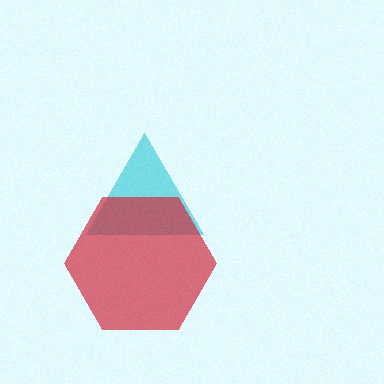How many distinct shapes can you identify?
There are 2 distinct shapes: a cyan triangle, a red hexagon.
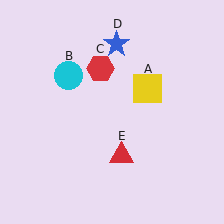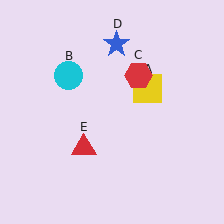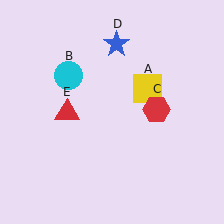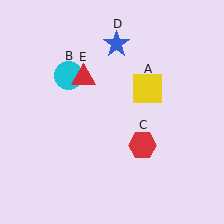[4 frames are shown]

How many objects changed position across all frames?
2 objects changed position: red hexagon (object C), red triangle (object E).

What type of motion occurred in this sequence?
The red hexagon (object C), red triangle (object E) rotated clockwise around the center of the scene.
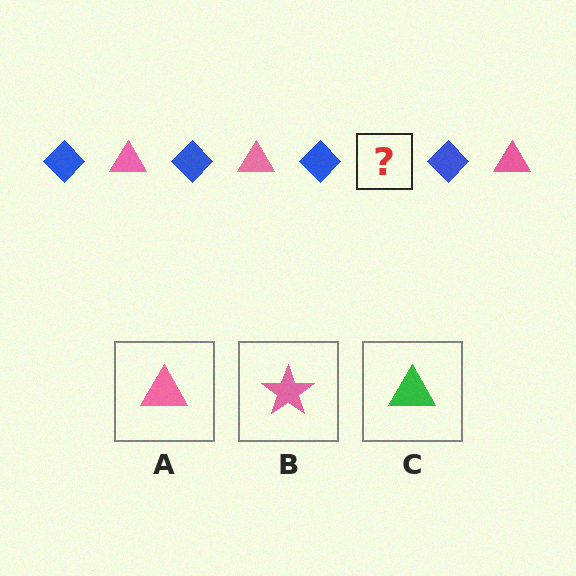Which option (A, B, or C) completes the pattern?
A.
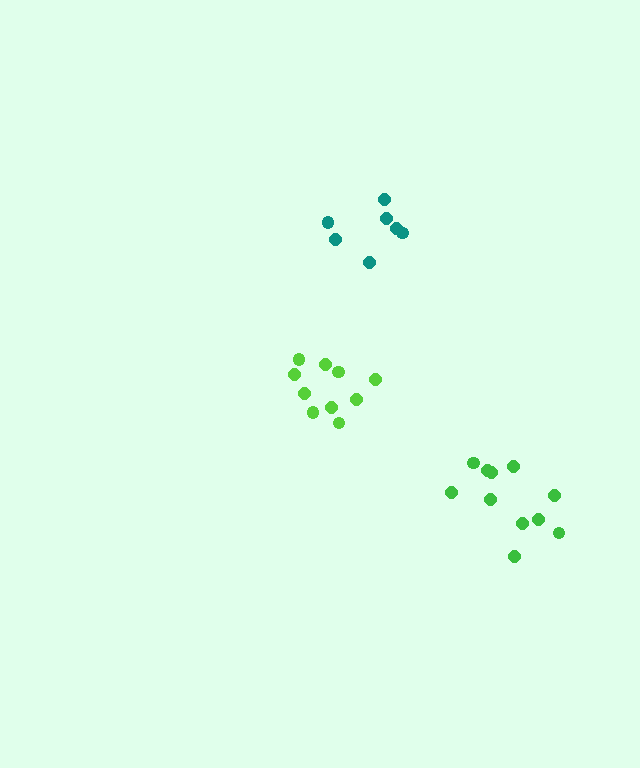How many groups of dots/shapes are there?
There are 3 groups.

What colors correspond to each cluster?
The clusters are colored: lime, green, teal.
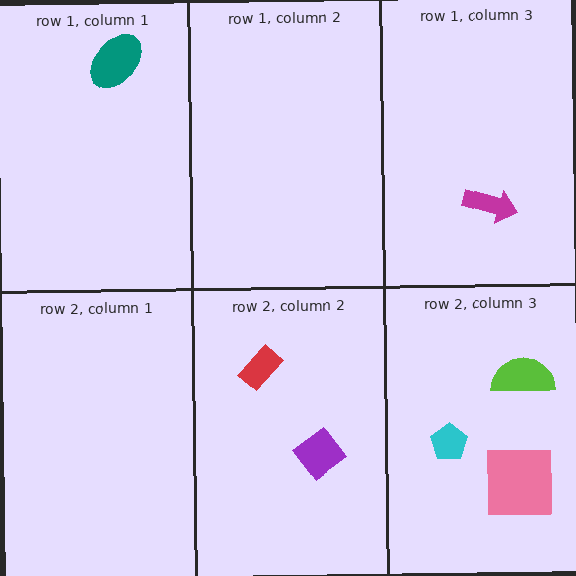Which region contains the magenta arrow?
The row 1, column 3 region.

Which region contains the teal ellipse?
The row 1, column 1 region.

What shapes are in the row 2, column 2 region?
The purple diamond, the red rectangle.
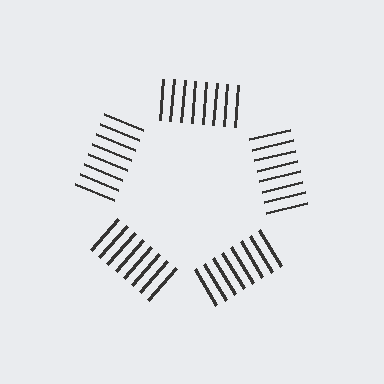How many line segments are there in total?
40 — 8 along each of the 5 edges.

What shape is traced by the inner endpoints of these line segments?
---
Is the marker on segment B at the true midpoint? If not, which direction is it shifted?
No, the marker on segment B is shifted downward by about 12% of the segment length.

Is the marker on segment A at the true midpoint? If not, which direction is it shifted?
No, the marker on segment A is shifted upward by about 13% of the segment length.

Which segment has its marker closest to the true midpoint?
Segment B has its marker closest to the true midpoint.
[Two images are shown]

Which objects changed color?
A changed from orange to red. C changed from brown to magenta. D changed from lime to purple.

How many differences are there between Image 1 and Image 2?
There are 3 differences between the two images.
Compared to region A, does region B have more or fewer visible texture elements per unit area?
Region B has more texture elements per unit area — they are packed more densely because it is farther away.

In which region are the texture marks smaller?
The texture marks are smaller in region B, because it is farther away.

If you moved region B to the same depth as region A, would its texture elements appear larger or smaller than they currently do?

**YOUR INSTRUCTIONS**
Quote exactly what appears from the line containing "Which option (A, B, or" through the line containing "What shape is", both included, except for the pictures, and nothing more.

**ANSWER IN FULL**
Which option (A, B, or C) completes the pattern?
A.
How many groups of dots/shapes are there?
There are 3 groups.

What colors correspond to each cluster?
The clusters are colored: lime, green, teal.
Which region contains the magenta arrow?
The row 1, column 3 region.

Which region contains the teal ellipse?
The row 1, column 1 region.

What shapes are in the row 2, column 2 region?
The purple diamond, the red rectangle.
How many line segments are there in total?
40 — 8 along each of the 5 edges.

What shape is traced by the inner endpoints of these line segments?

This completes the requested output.